◆ Short problem: Without the pictures, copy all the entries below exactly.

(Questions regarding geometric shapes)

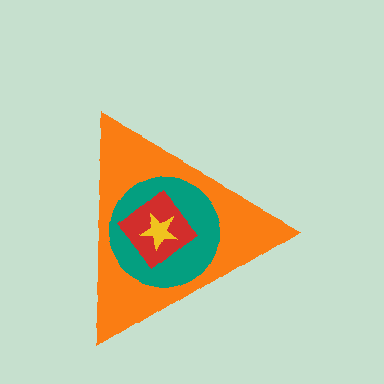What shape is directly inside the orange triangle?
The teal circle.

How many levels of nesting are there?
4.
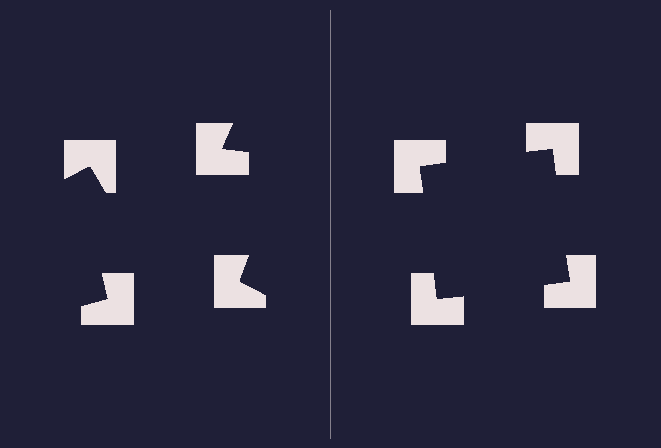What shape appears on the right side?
An illusory square.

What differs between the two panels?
The notched squares are positioned identically on both sides; only the wedge orientations differ. On the right they align to a square; on the left they are misaligned.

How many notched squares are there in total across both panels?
8 — 4 on each side.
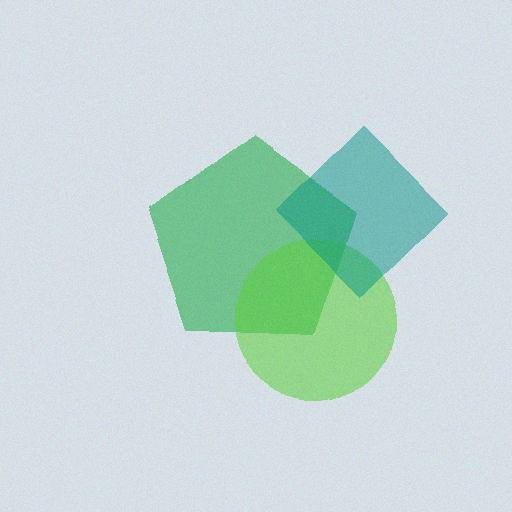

◆ The output:
What shape is directly inside the orange triangle?
The teal circle.

How many levels of nesting are there?
4.
What shape appears on the right side?
An illusory square.

What differs between the two panels?
The notched squares are positioned identically on both sides; only the wedge orientations differ. On the right they align to a square; on the left they are misaligned.

How many notched squares are there in total across both panels?
8 — 4 on each side.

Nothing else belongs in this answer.